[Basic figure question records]
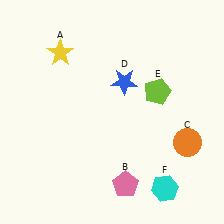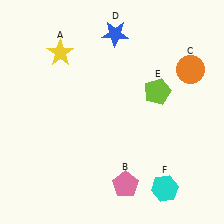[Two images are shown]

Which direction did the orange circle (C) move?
The orange circle (C) moved up.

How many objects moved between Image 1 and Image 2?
2 objects moved between the two images.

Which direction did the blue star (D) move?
The blue star (D) moved up.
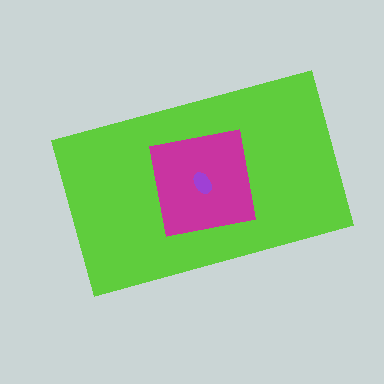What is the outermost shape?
The lime rectangle.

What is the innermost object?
The purple ellipse.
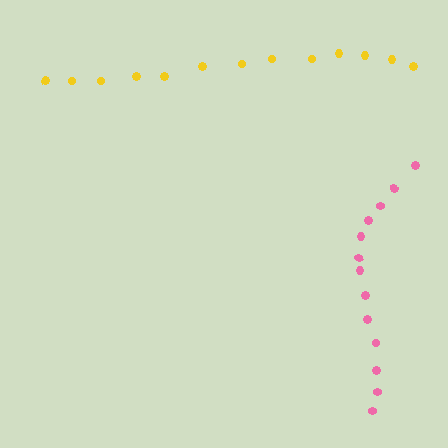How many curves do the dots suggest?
There are 2 distinct paths.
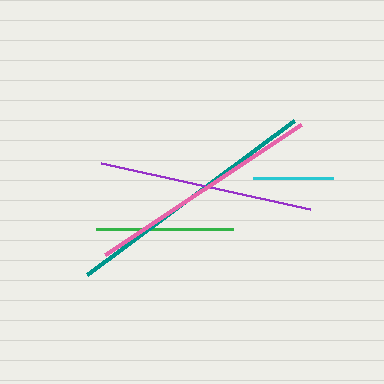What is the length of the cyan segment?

**Exercise:**
Pictures in the records above should not be copied. Repeat everything else exactly.

**Written answer:**
[Two images are shown]

Which direction did the orange circle (C) move?
The orange circle (C) moved up.

How many objects moved between Image 1 and Image 2?
2 objects moved between the two images.

Which direction did the blue star (D) move?
The blue star (D) moved up.
What is the outermost shape?
The lime rectangle.

What is the innermost object?
The purple ellipse.
How many curves do the dots suggest?
There are 2 distinct paths.
What is the length of the cyan segment?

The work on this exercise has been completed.